● **EXERCISE GOAL**:
Starting at the line that holds "What position from the top is the teal", quote every line through the end of the records, both boundary lines included. Omit the pictures.

● **INFORMATION SHOWN**:

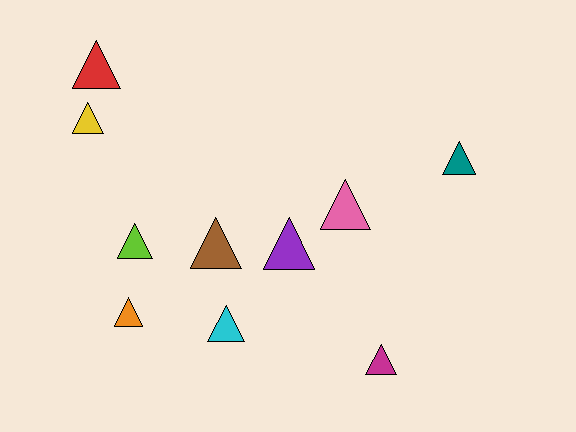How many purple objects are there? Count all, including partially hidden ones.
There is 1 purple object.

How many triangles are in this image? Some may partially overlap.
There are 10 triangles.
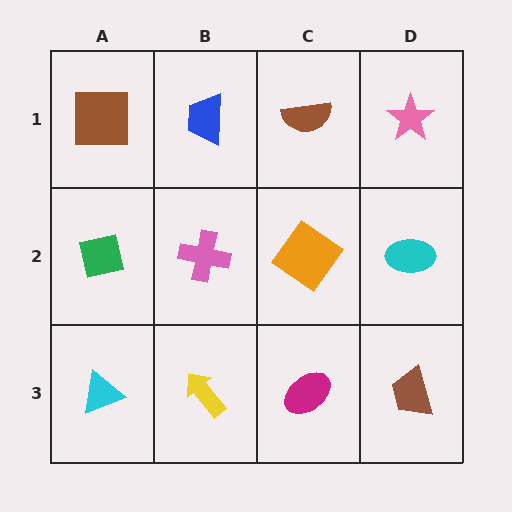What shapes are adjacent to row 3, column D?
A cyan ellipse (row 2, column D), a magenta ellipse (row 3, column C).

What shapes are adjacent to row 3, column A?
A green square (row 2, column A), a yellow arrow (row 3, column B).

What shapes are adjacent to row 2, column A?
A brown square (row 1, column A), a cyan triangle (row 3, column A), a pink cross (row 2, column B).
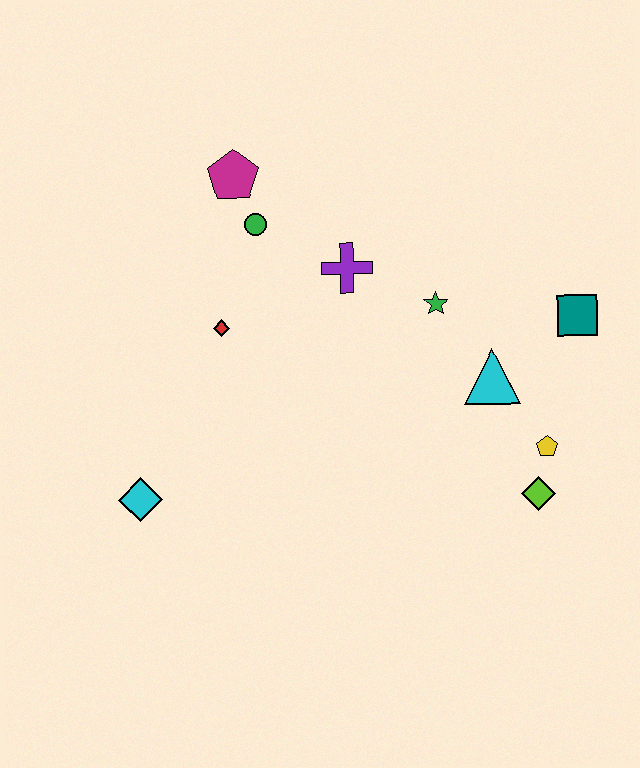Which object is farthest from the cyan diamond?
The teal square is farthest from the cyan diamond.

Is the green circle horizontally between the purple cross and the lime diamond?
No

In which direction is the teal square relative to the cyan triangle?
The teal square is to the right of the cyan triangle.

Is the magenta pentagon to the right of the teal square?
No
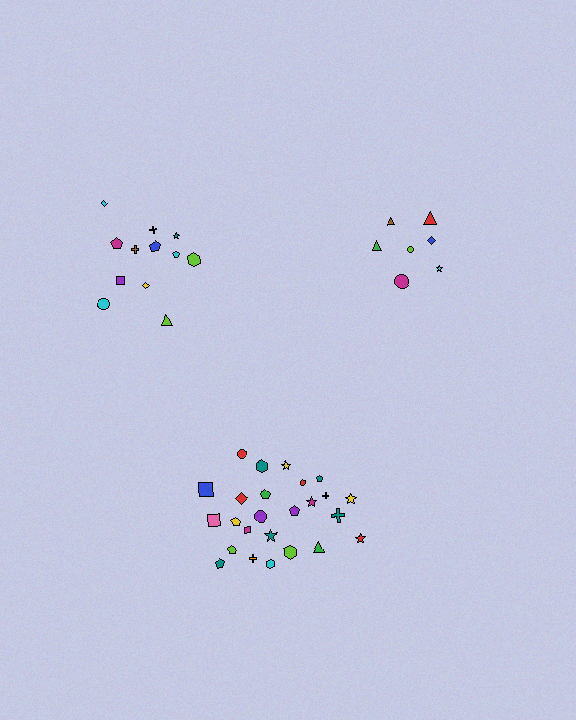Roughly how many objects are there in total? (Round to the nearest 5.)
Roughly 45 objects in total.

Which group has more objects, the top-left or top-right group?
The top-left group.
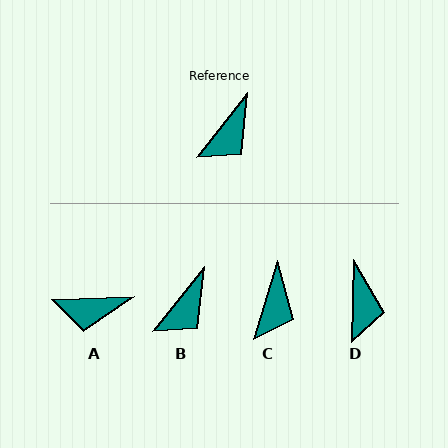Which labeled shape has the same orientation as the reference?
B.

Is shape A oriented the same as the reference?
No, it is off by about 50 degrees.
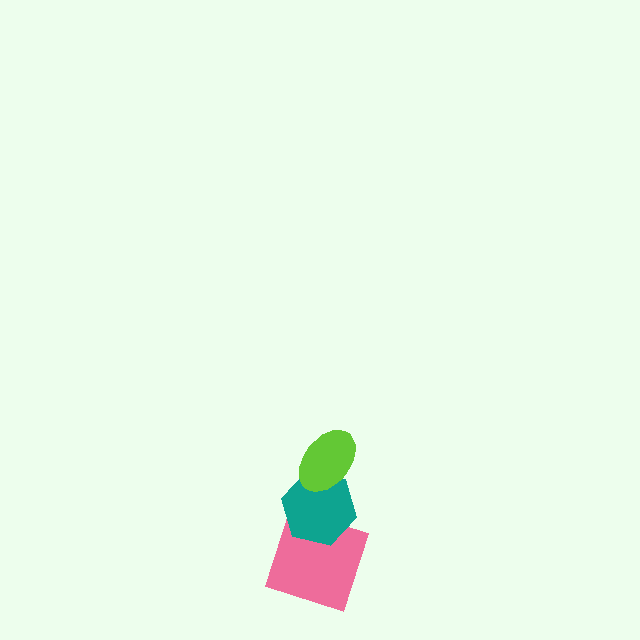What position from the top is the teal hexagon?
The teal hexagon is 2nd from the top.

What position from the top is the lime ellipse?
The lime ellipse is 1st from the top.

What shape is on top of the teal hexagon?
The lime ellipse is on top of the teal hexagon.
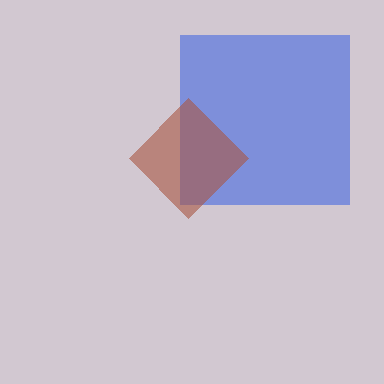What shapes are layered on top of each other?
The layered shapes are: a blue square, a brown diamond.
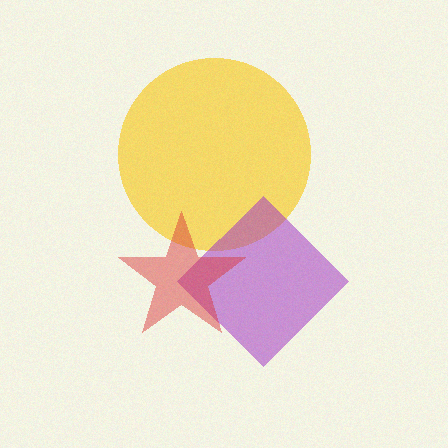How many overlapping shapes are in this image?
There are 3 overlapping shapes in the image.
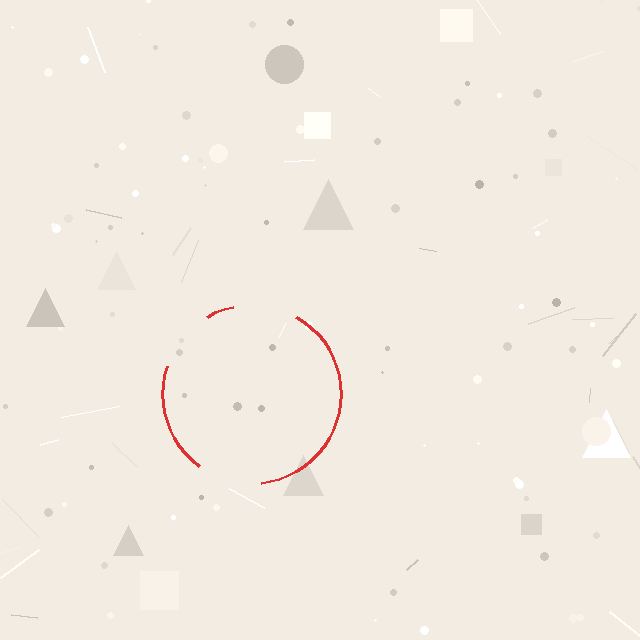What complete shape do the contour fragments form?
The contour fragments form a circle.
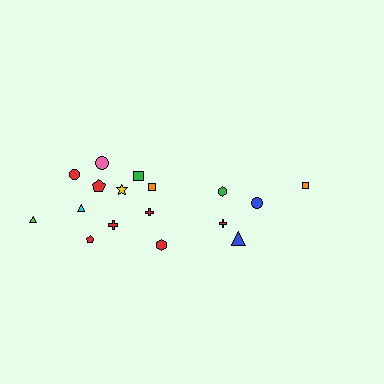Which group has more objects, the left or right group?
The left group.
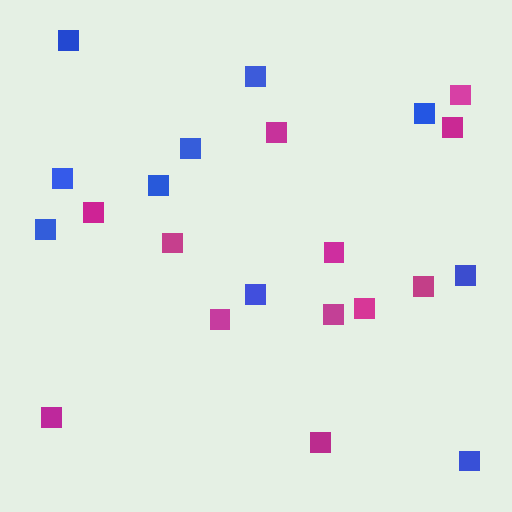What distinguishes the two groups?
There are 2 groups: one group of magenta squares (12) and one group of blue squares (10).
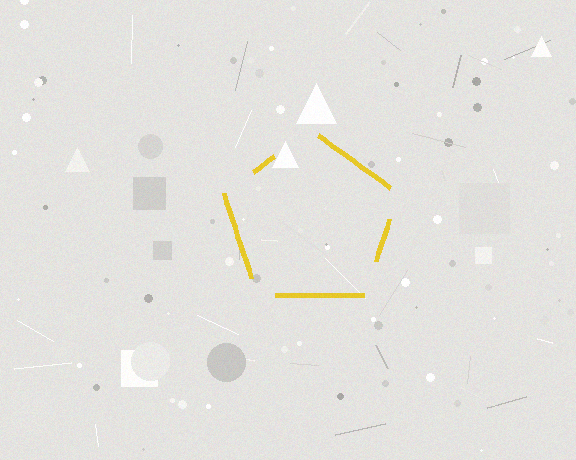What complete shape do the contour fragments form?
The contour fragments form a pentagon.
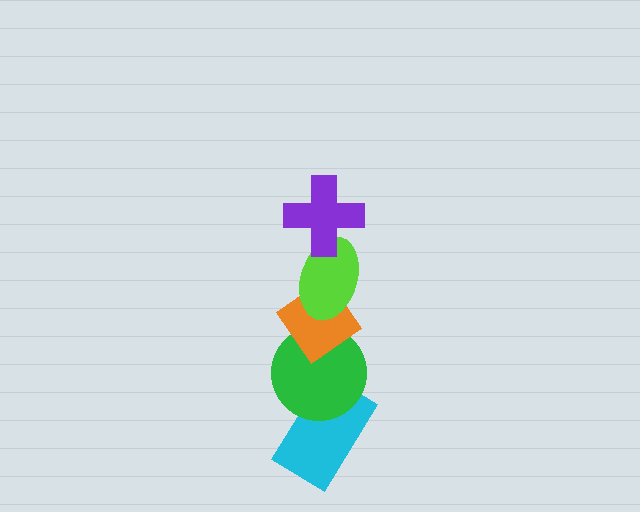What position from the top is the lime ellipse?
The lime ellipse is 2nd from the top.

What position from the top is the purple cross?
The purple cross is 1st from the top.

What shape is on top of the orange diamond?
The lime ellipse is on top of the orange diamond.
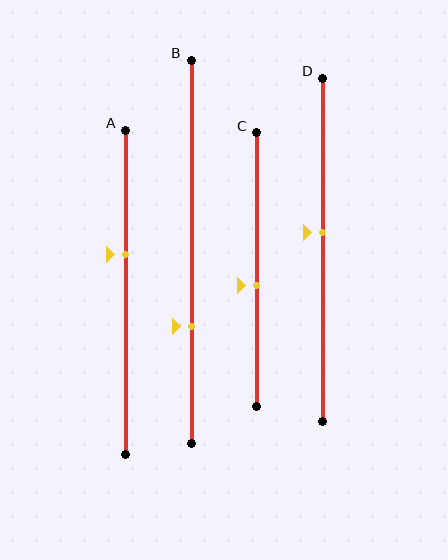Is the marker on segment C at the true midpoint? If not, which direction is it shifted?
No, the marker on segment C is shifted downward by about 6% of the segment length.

● **PROBLEM SOLUTION**:
What position from the top is the teal hexagon?
The teal hexagon is 2nd from the top.

What position from the top is the lime ellipse?
The lime ellipse is 1st from the top.

What shape is on top of the teal hexagon?
The lime ellipse is on top of the teal hexagon.
What shapes are layered on top of each other?
The layered shapes are: a blue square, a brown diamond.
How many overlapping shapes are in this image?
There are 3 overlapping shapes in the image.
What complete shape do the contour fragments form?
The contour fragments form a circle.
Which group has more objects, the left or right group?
The left group.
What distinguishes the two groups?
There are 2 groups: one group of magenta squares (12) and one group of blue squares (10).
What complete shape do the contour fragments form?
The contour fragments form a pentagon.
What position from the top is the lime ellipse?
The lime ellipse is 2nd from the top.

What position from the top is the purple cross?
The purple cross is 1st from the top.

What shape is on top of the orange diamond?
The lime ellipse is on top of the orange diamond.
Is the marker on segment C at the true midpoint? If not, which direction is it shifted?
No, the marker on segment C is shifted downward by about 6% of the segment length.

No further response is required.